Reproduce exactly the lines from the one that holds "Which objects stayed" through the last line of the entries, both ends included, but not the pictures.

Geometry dataset question entries:
::::::::::

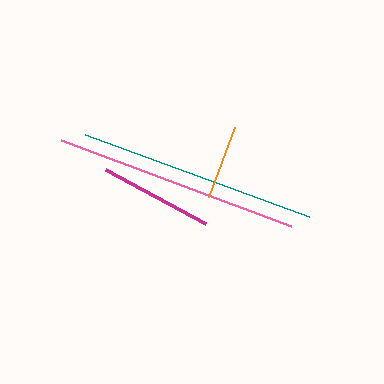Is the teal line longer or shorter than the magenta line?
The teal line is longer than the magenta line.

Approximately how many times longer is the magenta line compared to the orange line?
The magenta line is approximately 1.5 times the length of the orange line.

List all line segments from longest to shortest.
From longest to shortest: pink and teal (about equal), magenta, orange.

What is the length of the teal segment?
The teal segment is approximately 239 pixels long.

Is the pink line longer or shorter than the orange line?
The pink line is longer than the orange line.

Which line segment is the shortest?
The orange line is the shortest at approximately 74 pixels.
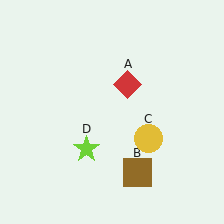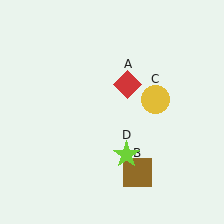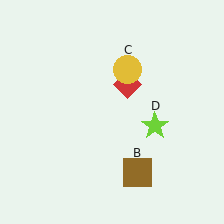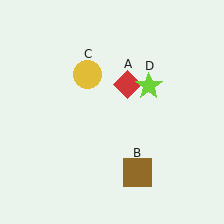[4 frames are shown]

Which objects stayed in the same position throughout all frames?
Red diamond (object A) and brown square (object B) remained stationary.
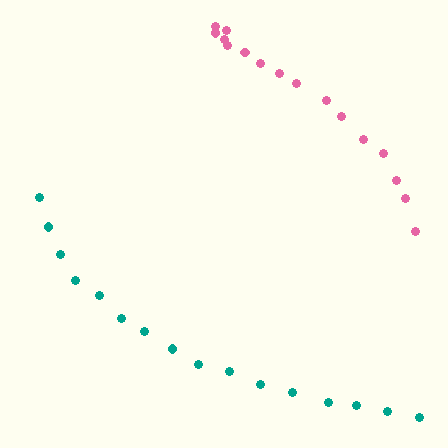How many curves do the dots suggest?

::::::::::

Written response =
Which objects stayed in the same position throughout all frames?
Red diamond (object A) and brown square (object B) remained stationary.
How many curves do the dots suggest?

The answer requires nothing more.